**Aim**. Transcribe the lines from the one containing "Is the blue" to the last line, inclusive, word for word. Include no pictures.

[start Data lines]

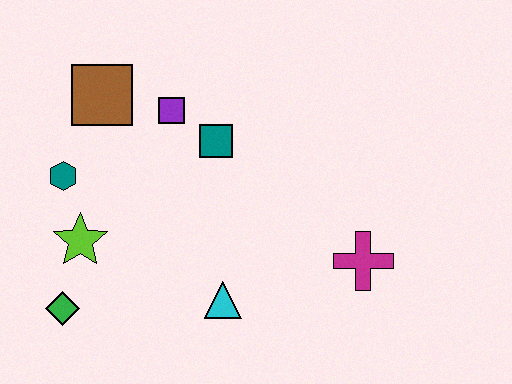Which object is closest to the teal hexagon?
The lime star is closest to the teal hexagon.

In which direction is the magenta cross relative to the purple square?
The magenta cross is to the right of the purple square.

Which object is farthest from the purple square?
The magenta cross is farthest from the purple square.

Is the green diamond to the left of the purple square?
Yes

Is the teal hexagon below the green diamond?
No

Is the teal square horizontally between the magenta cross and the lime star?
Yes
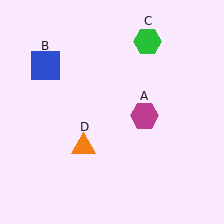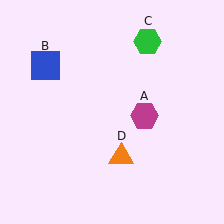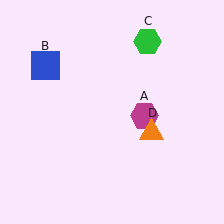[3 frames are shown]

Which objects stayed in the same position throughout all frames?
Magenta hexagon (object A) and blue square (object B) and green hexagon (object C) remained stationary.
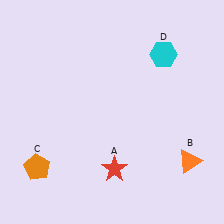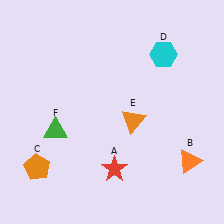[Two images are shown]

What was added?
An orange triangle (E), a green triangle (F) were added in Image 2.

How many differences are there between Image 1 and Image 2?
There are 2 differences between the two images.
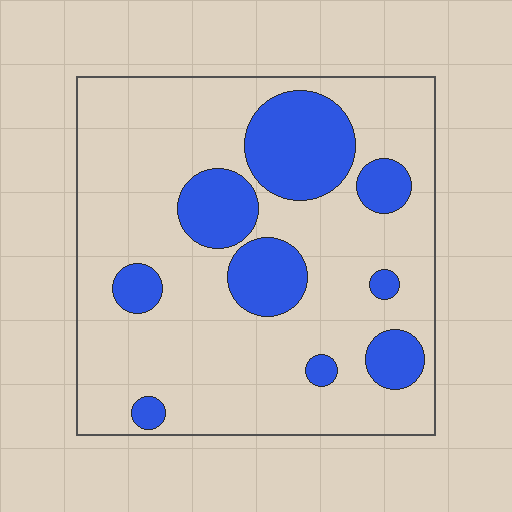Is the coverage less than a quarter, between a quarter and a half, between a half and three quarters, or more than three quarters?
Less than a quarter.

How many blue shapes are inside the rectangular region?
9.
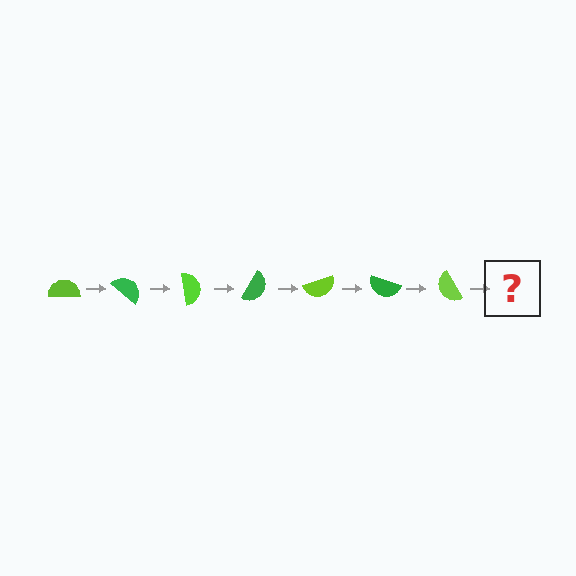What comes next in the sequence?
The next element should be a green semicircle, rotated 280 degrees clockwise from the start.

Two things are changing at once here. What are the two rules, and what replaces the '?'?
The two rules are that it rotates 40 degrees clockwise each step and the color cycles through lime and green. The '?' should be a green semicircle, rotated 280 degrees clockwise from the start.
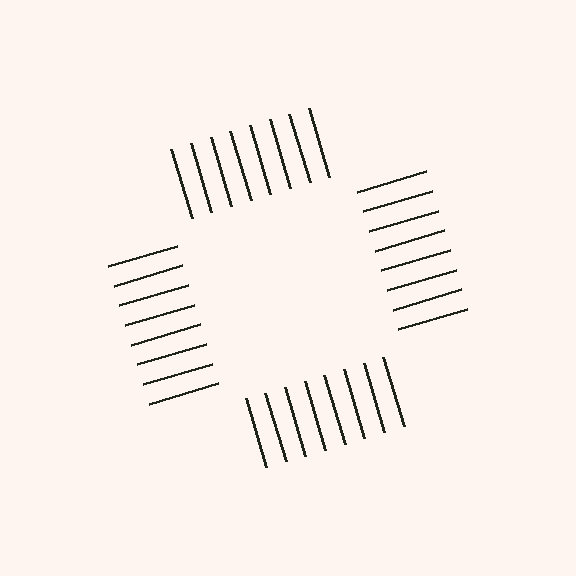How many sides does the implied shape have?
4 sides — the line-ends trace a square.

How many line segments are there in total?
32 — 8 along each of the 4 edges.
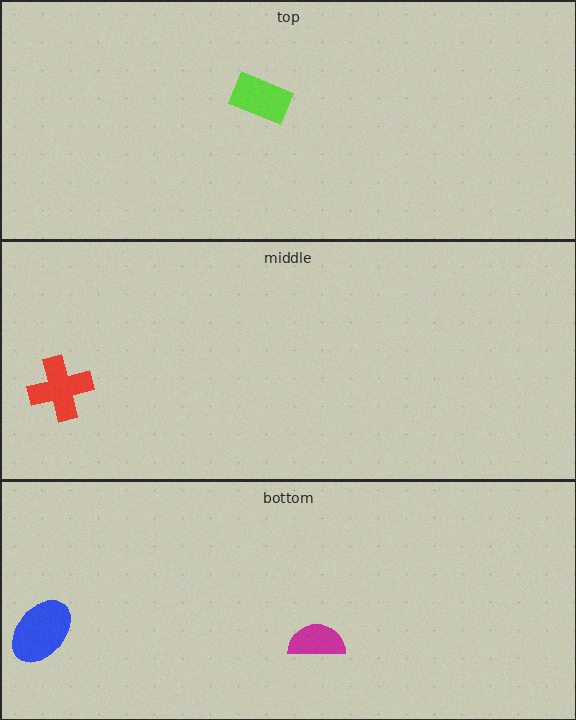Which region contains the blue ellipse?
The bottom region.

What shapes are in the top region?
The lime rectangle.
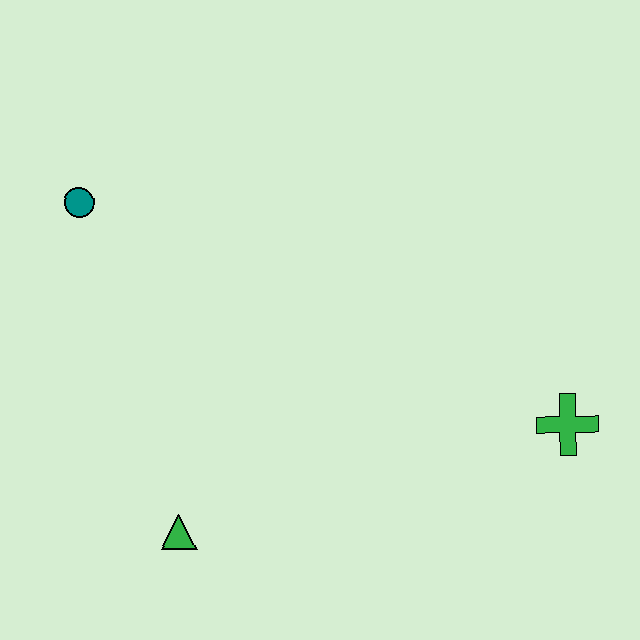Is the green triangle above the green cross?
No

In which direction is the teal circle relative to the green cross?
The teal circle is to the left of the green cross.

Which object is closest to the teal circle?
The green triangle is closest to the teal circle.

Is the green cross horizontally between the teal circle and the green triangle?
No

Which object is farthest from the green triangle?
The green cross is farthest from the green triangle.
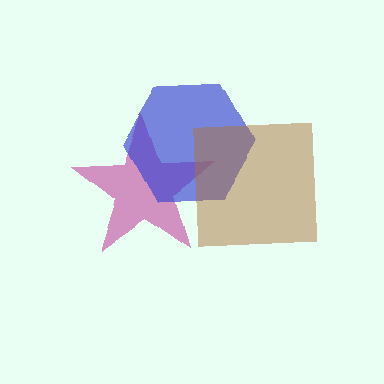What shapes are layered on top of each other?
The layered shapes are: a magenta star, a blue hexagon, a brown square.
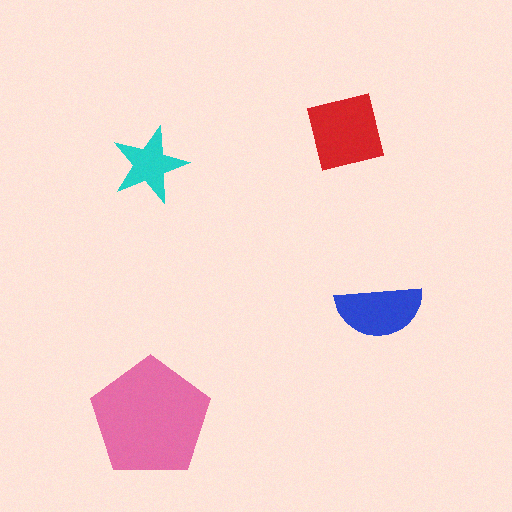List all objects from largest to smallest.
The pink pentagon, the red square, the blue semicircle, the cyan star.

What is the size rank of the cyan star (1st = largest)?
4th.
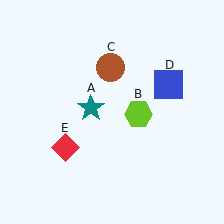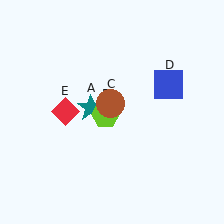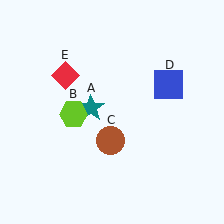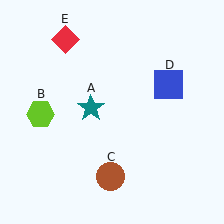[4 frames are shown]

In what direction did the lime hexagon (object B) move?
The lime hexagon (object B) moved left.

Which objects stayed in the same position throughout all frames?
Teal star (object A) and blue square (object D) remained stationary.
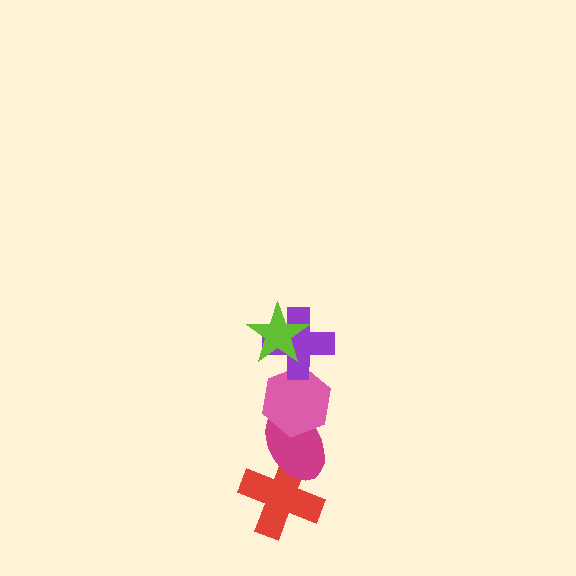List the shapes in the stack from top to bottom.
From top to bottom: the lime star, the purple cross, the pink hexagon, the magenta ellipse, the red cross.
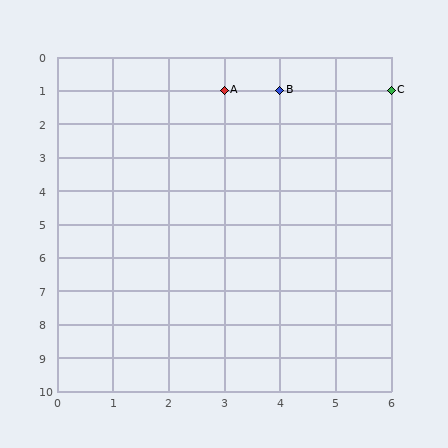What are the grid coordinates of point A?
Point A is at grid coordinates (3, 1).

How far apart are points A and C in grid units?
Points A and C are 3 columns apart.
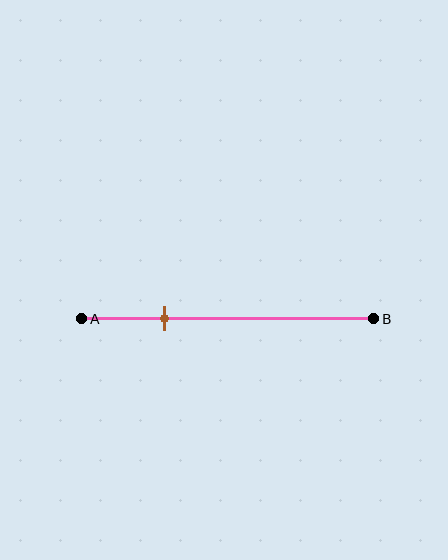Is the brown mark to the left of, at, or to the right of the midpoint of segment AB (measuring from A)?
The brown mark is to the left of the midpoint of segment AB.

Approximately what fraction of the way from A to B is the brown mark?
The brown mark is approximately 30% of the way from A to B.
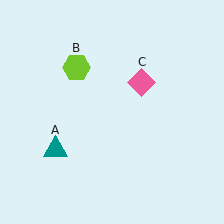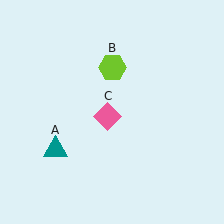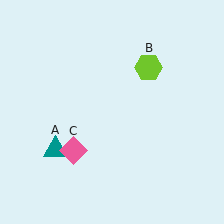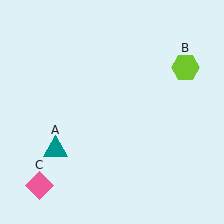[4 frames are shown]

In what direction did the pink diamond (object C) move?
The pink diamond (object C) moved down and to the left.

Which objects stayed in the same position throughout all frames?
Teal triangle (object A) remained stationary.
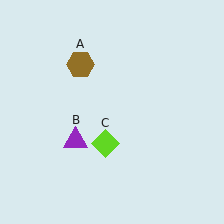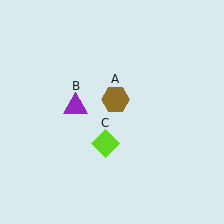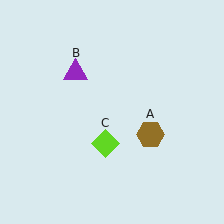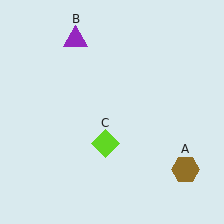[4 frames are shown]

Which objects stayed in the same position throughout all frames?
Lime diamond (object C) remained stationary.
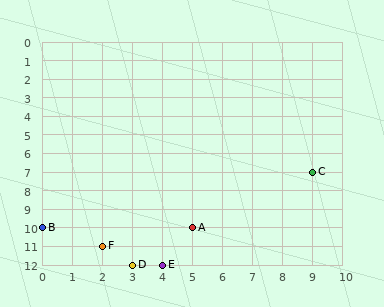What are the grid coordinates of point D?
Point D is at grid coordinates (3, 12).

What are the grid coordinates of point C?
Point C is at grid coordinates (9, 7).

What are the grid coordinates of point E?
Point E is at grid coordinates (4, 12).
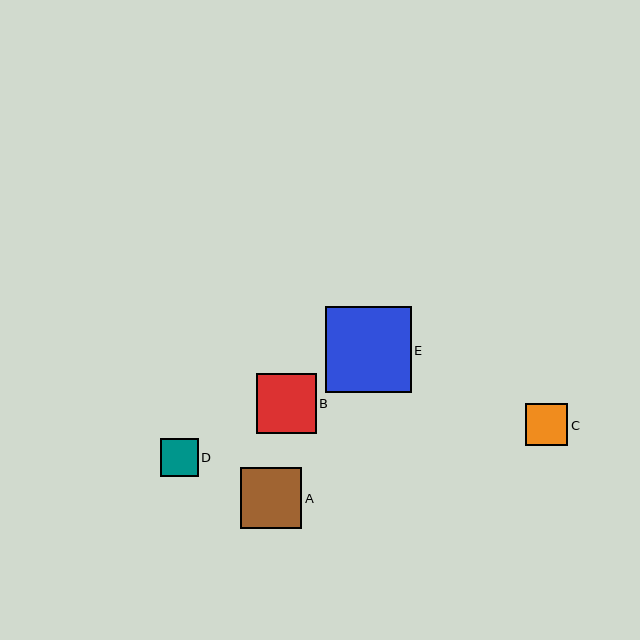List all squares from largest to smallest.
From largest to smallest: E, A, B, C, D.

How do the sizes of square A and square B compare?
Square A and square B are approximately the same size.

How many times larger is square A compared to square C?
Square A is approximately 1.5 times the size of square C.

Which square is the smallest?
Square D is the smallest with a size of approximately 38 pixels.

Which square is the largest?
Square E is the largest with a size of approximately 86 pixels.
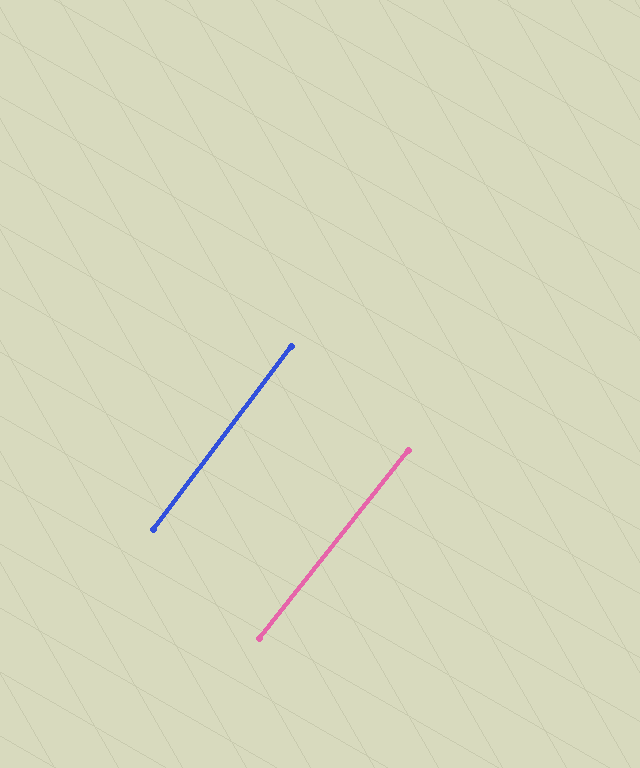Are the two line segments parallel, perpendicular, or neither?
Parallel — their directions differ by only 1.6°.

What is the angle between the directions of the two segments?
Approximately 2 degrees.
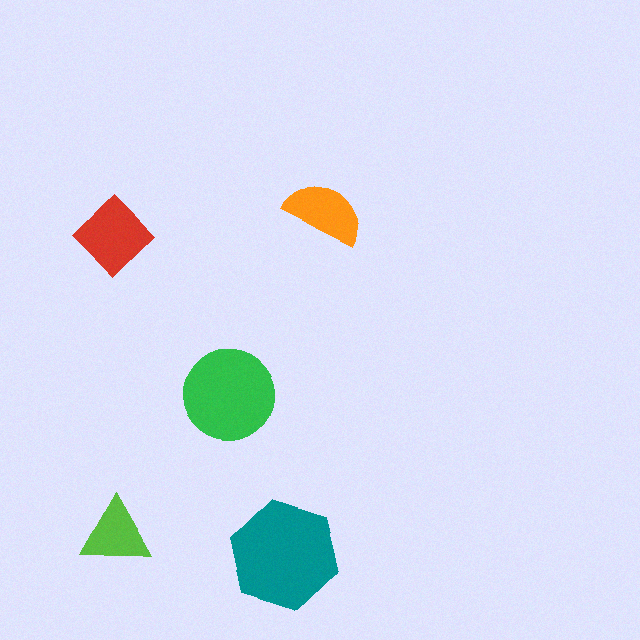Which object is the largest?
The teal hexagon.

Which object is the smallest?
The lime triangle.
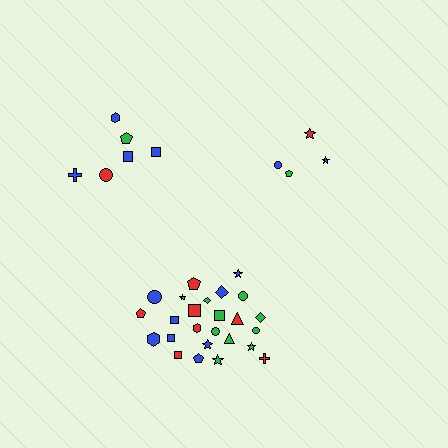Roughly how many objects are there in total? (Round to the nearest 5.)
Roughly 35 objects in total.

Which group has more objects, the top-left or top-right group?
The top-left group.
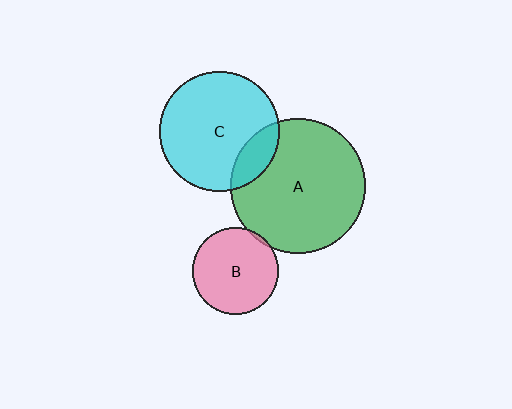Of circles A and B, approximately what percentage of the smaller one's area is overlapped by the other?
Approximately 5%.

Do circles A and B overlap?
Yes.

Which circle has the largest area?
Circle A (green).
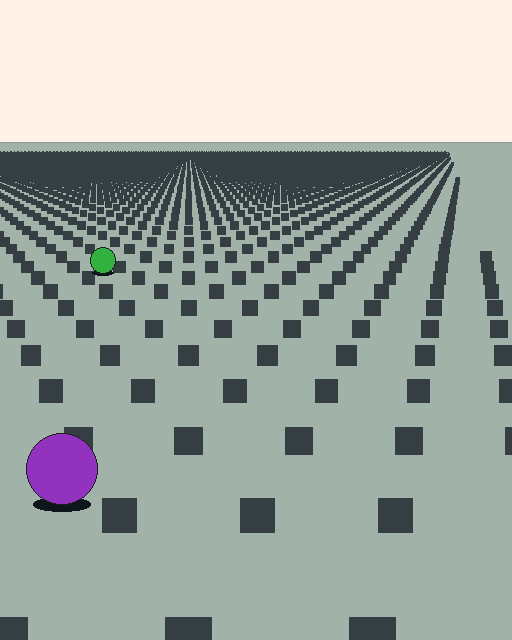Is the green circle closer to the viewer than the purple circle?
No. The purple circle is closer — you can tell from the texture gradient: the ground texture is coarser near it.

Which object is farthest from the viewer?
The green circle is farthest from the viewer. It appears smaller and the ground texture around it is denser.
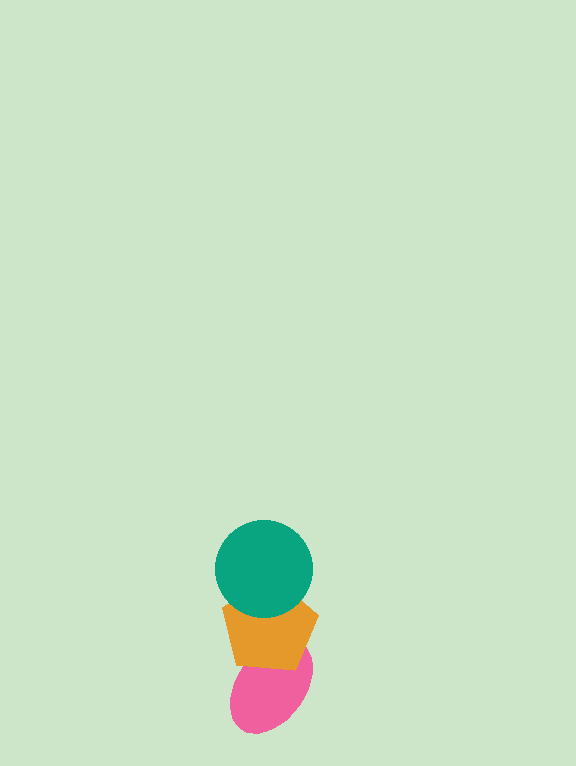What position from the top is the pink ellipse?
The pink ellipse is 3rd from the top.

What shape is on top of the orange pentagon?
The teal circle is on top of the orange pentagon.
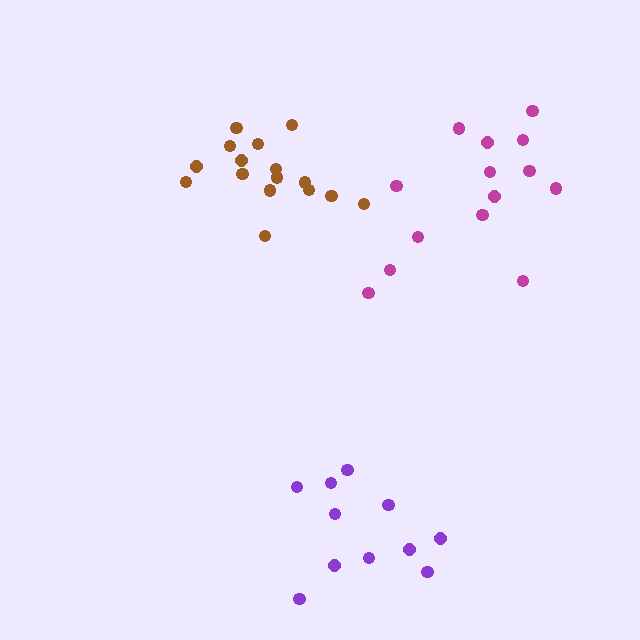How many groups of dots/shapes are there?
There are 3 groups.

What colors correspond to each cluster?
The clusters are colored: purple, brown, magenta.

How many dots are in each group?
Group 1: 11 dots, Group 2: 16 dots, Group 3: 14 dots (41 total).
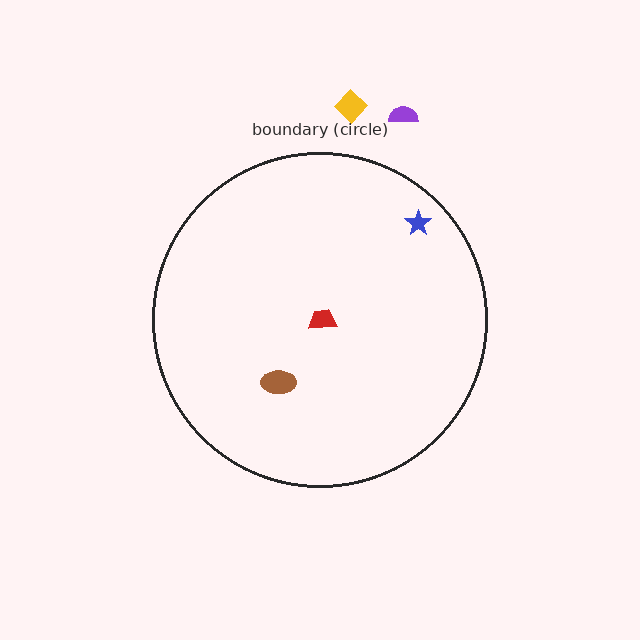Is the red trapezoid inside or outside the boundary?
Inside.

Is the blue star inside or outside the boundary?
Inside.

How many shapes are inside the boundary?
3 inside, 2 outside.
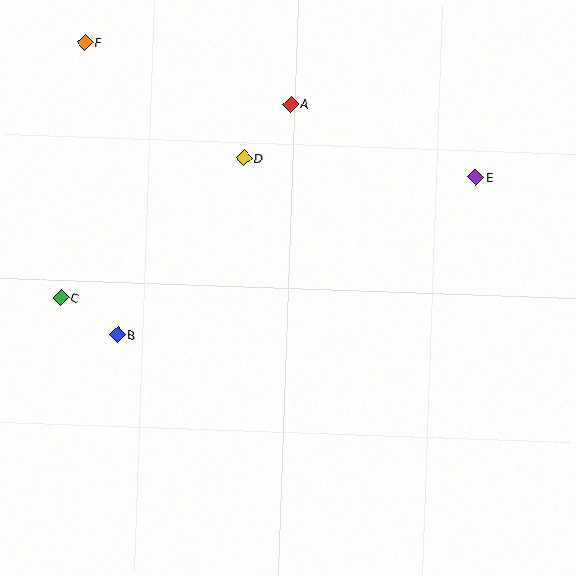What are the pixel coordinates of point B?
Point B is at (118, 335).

[end Data lines]

**Problem solution**.
Is the blue star inside or outside the boundary?
Inside.

How many shapes are inside the boundary?
3 inside, 2 outside.
What are the pixel coordinates of point B?
Point B is at (118, 335).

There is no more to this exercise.